_Aim of the task_. Reproduce the listing below without any change.

(Questions about figures and their features)
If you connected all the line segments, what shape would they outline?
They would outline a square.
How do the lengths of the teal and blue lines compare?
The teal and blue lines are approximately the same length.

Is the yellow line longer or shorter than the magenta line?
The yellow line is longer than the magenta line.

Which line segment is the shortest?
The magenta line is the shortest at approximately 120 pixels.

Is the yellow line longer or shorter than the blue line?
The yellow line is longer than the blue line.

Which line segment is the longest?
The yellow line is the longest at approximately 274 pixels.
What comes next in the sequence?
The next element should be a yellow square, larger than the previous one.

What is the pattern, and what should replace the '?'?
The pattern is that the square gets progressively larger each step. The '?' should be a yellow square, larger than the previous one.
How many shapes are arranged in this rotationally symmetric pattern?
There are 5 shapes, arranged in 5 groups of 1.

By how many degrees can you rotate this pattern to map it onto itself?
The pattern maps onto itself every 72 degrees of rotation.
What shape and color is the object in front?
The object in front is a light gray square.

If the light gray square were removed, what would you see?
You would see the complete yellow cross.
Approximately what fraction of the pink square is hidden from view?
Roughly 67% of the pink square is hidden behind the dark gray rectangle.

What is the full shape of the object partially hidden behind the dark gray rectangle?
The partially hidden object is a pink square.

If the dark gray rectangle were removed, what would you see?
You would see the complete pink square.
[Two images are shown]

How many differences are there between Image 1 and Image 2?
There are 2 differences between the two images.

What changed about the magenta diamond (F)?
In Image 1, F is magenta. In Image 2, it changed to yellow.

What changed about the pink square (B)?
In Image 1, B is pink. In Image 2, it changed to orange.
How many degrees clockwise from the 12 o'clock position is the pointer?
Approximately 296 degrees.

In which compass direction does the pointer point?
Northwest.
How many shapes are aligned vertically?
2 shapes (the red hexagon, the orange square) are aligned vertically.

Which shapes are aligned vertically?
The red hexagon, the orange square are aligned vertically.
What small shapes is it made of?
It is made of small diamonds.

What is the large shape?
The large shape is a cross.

_Answer to the exercise_.
If you connected all the line segments, what shape would they outline?
They would outline a square.
How do the lengths of the teal and blue lines compare?
The teal and blue lines are approximately the same length.

Is the yellow line longer or shorter than the magenta line?
The yellow line is longer than the magenta line.

Which line segment is the shortest?
The magenta line is the shortest at approximately 120 pixels.

Is the yellow line longer or shorter than the blue line?
The yellow line is longer than the blue line.

Which line segment is the longest?
The yellow line is the longest at approximately 274 pixels.
What comes next in the sequence?
The next element should be a yellow square, larger than the previous one.

What is the pattern, and what should replace the '?'?
The pattern is that the square gets progressively larger each step. The '?' should be a yellow square, larger than the previous one.
How many shapes are arranged in this rotationally symmetric pattern?
There are 5 shapes, arranged in 5 groups of 1.

By how many degrees can you rotate this pattern to map it onto itself?
The pattern maps onto itself every 72 degrees of rotation.
What shape and color is the object in front?
The object in front is a light gray square.

If the light gray square were removed, what would you see?
You would see the complete yellow cross.
Approximately what fraction of the pink square is hidden from view?
Roughly 67% of the pink square is hidden behind the dark gray rectangle.

What is the full shape of the object partially hidden behind the dark gray rectangle?
The partially hidden object is a pink square.

If the dark gray rectangle were removed, what would you see?
You would see the complete pink square.
[Two images are shown]

How many differences are there between Image 1 and Image 2?
There are 2 differences between the two images.

What changed about the magenta diamond (F)?
In Image 1, F is magenta. In Image 2, it changed to yellow.

What changed about the pink square (B)?
In Image 1, B is pink. In Image 2, it changed to orange.
How many degrees clockwise from the 12 o'clock position is the pointer?
Approximately 296 degrees.

In which compass direction does the pointer point?
Northwest.
How many shapes are aligned vertically?
2 shapes (the red hexagon, the orange square) are aligned vertically.

Which shapes are aligned vertically?
The red hexagon, the orange square are aligned vertically.
What small shapes is it made of?
It is made of small diamonds.

What is the large shape?
The large shape is a cross.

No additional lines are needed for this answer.